>> Begin

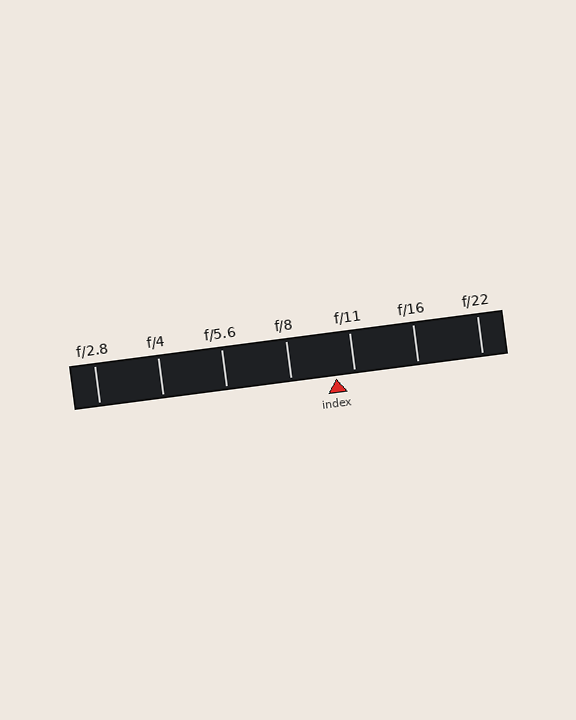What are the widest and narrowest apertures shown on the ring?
The widest aperture shown is f/2.8 and the narrowest is f/22.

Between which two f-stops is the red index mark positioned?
The index mark is between f/8 and f/11.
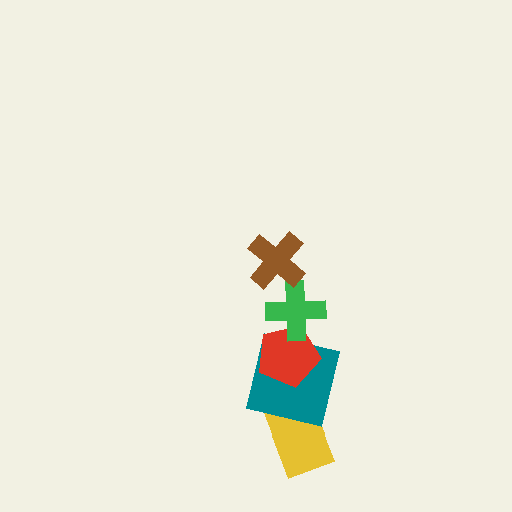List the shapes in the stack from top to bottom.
From top to bottom: the brown cross, the green cross, the red pentagon, the teal square, the yellow rectangle.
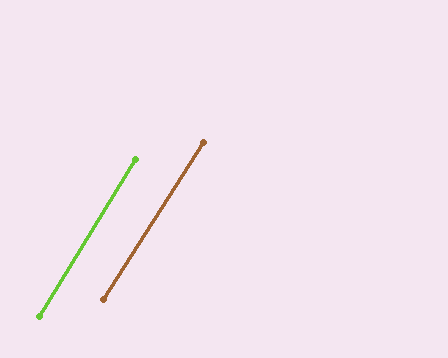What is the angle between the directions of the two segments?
Approximately 1 degree.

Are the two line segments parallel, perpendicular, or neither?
Parallel — their directions differ by only 0.8°.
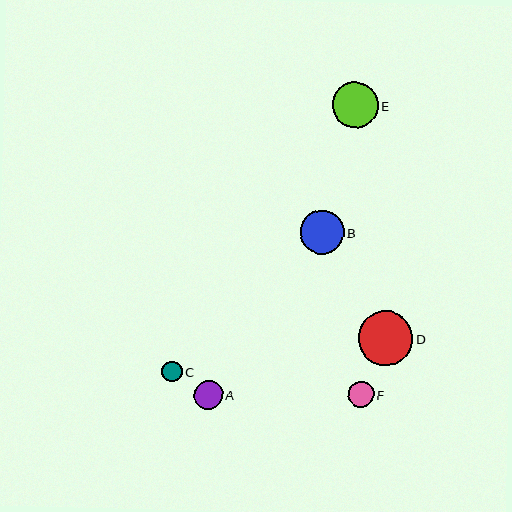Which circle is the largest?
Circle D is the largest with a size of approximately 55 pixels.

>> End

Copy exactly the lines from the one containing "What is the" through the final line of the records above, both included, and leave out any pictures.

What is the angle between the directions of the two segments?
Approximately 1 degree.

Are the two line segments parallel, perpendicular, or neither?
Parallel — their directions differ by only 0.8°.
Which circle is the largest?
Circle D is the largest with a size of approximately 55 pixels.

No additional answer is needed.